What needs to be done:
Please set down all the lines beneath this one exactly, without the pictures.

Questions concerning simple figures

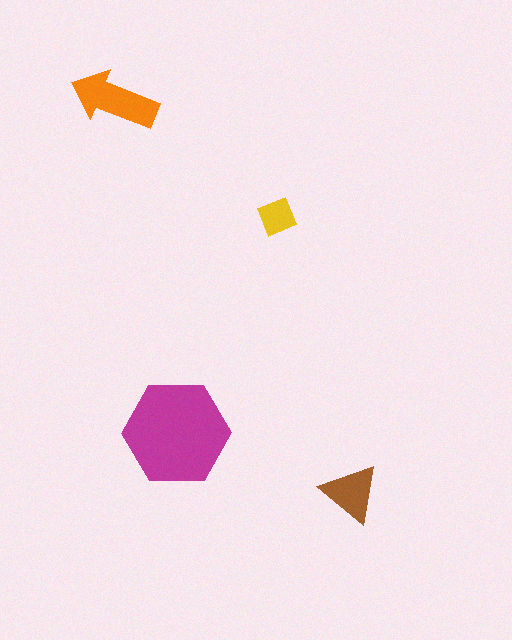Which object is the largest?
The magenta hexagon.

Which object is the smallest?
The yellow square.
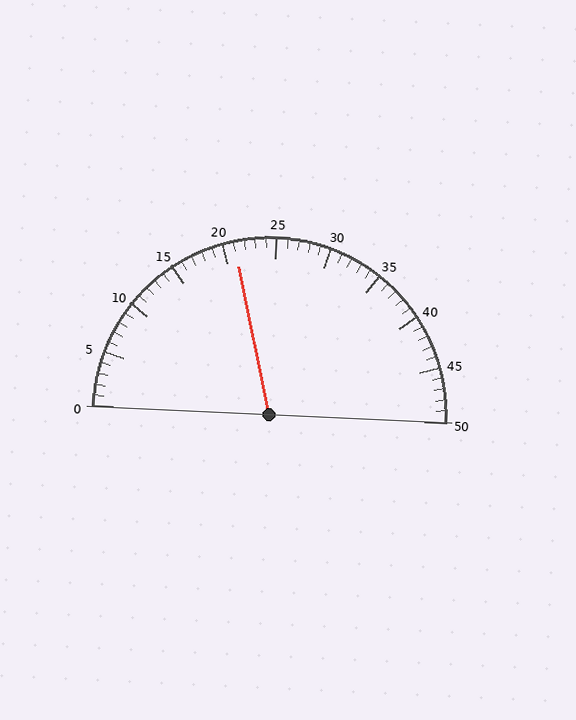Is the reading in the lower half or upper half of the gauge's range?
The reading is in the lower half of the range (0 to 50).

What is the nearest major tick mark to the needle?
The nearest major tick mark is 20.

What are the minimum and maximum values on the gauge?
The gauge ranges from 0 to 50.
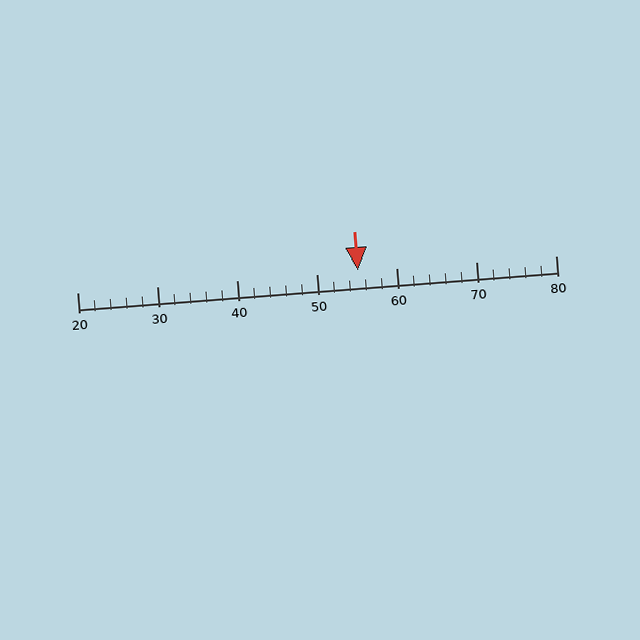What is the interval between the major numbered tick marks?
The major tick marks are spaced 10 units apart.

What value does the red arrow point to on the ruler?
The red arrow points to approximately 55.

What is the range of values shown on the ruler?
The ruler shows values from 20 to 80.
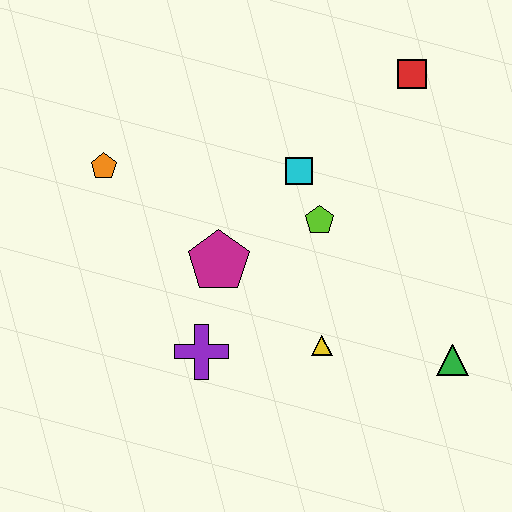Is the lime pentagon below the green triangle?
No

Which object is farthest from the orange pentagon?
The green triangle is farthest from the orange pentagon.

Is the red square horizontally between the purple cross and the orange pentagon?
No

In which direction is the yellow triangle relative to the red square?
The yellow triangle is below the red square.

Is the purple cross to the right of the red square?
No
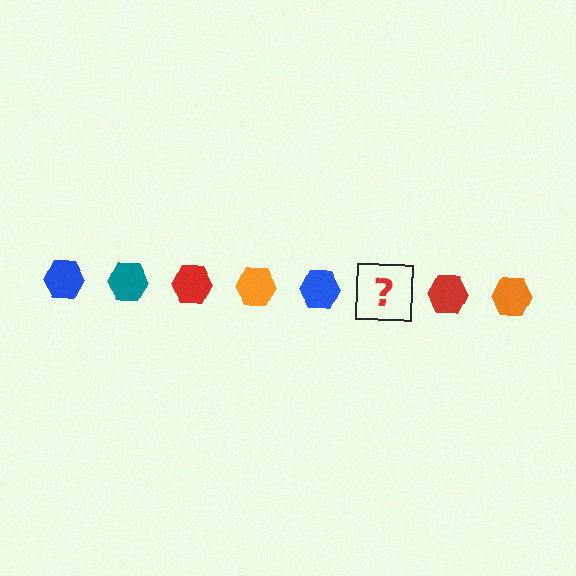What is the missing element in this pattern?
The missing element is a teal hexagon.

Exercise answer:
Which object is the largest?
The magenta hexagon.

Which object is the smallest?
The yellow square.
Is the reading in the lower half or upper half of the gauge's range?
The reading is in the lower half of the range (0 to 50).

What is the nearest major tick mark to the needle?
The nearest major tick mark is 20.

What are the minimum and maximum values on the gauge?
The gauge ranges from 0 to 50.
What is the interval between the major numbered tick marks?
The major tick marks are spaced 10 units apart.

What value does the red arrow point to on the ruler?
The red arrow points to approximately 55.

What is the range of values shown on the ruler?
The ruler shows values from 20 to 80.
Is the lime pentagon below the green triangle?
No

Which object is farthest from the orange pentagon?
The green triangle is farthest from the orange pentagon.

Is the red square horizontally between the purple cross and the orange pentagon?
No

In which direction is the yellow triangle relative to the red square?
The yellow triangle is below the red square.

Is the purple cross to the right of the red square?
No
What is the missing element in this pattern?
The missing element is a teal hexagon.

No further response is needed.